Given instruction -
Restate word for word the lines from the one containing "How many objects are aligned horizontally?" through the end of the listing below, with both ends included.

# # # # # # #

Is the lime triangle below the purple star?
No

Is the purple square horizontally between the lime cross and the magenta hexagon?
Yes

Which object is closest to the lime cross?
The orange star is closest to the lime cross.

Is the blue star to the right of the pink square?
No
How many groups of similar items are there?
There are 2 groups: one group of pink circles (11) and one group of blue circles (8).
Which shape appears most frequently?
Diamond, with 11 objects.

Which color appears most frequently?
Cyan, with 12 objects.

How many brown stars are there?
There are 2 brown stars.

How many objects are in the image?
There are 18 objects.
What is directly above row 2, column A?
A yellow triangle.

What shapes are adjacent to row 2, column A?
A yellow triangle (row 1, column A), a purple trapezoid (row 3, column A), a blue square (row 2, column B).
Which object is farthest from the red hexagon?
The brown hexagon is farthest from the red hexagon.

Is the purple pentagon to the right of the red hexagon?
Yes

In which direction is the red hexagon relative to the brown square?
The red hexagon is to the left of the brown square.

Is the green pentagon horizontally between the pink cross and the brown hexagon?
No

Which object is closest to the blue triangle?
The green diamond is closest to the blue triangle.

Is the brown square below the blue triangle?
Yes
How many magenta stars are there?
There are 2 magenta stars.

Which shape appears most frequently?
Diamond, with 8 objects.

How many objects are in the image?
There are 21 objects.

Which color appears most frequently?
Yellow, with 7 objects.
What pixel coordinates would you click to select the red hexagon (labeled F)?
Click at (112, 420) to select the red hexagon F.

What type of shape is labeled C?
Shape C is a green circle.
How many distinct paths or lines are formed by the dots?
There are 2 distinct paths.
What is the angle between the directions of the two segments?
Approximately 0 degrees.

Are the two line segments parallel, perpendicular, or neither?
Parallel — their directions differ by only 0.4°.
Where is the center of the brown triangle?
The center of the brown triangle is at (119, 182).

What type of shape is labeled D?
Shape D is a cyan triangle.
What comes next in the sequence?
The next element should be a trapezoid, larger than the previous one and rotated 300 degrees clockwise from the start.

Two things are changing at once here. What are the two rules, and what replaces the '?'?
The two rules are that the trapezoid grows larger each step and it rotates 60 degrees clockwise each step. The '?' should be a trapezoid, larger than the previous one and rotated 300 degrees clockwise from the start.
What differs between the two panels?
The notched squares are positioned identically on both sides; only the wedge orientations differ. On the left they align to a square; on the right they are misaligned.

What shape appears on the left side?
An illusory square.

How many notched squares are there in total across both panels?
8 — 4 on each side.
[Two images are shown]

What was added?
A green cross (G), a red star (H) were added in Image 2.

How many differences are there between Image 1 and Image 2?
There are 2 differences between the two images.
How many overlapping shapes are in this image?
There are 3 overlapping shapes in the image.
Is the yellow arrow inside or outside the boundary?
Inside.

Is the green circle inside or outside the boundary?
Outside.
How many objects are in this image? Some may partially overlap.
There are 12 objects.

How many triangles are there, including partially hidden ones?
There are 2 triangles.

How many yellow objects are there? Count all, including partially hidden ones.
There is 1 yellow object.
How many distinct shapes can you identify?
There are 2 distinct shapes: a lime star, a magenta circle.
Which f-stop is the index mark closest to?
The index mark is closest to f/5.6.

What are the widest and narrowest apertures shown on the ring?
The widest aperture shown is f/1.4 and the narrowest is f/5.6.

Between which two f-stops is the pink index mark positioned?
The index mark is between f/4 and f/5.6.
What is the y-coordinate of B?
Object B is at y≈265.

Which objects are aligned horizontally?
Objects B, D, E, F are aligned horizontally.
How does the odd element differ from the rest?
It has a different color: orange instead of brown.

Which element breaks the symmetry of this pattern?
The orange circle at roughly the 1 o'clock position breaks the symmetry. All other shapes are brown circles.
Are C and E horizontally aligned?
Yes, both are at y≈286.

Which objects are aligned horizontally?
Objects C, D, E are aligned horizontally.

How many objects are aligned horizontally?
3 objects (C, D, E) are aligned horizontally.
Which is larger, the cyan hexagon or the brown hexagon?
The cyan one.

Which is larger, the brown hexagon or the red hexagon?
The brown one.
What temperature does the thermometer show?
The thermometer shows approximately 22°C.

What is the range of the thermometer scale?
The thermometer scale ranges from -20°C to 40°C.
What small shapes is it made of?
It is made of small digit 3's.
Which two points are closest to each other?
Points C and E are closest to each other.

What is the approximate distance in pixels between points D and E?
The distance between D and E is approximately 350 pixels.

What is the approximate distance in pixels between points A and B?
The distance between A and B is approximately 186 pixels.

# # # # # # #

Problem solution -
How many objects are aligned horizontally?
3 objects (C, D, E) are aligned horizontally.
Which is larger, the cyan hexagon or the brown hexagon?
The cyan one.

Which is larger, the brown hexagon or the red hexagon?
The brown one.
What temperature does the thermometer show?
The thermometer shows approximately 22°C.

What is the range of the thermometer scale?
The thermometer scale ranges from -20°C to 40°C.
What small shapes is it made of?
It is made of small digit 3's.
Which two points are closest to each other?
Points C and E are closest to each other.

What is the approximate distance in pixels between points D and E?
The distance between D and E is approximately 350 pixels.

What is the approximate distance in pixels between points A and B?
The distance between A and B is approximately 186 pixels.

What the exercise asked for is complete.